"""

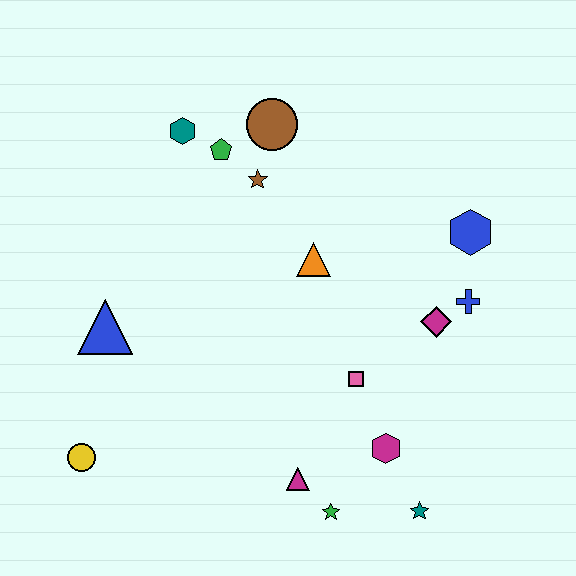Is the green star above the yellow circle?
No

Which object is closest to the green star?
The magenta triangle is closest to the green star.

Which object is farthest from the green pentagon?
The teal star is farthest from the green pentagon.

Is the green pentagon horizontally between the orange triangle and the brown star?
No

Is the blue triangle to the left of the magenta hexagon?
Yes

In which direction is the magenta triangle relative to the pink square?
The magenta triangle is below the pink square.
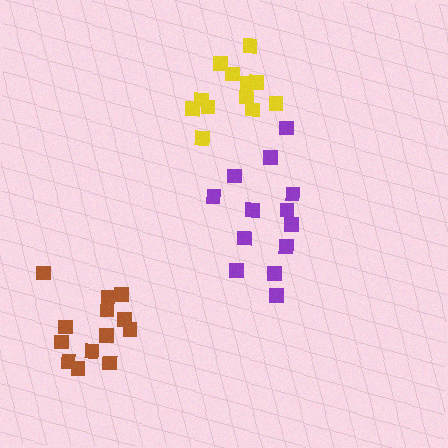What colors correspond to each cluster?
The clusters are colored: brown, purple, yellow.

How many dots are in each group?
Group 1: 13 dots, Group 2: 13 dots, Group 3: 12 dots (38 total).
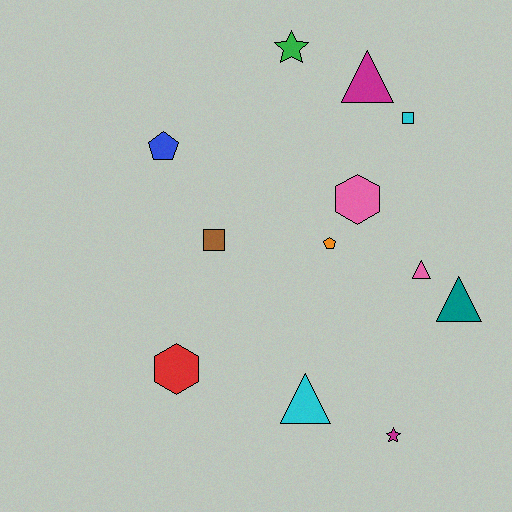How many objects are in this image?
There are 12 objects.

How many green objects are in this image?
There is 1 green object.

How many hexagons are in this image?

"""

§ **PROBLEM DETAILS**: From the material above, write out exactly the lines from the line with "What colors correspond to each cluster?" through the closing line, inclusive, and no pictures.

§ **THE SOLUTION**:
What colors correspond to each cluster?
The clusters are colored: brown, purple, yellow.

How many dots are in each group?
Group 1: 13 dots, Group 2: 13 dots, Group 3: 12 dots (38 total).
How many objects are in this image?
There are 12 objects.

How many green objects are in this image?
There is 1 green object.

How many hexagons are in this image?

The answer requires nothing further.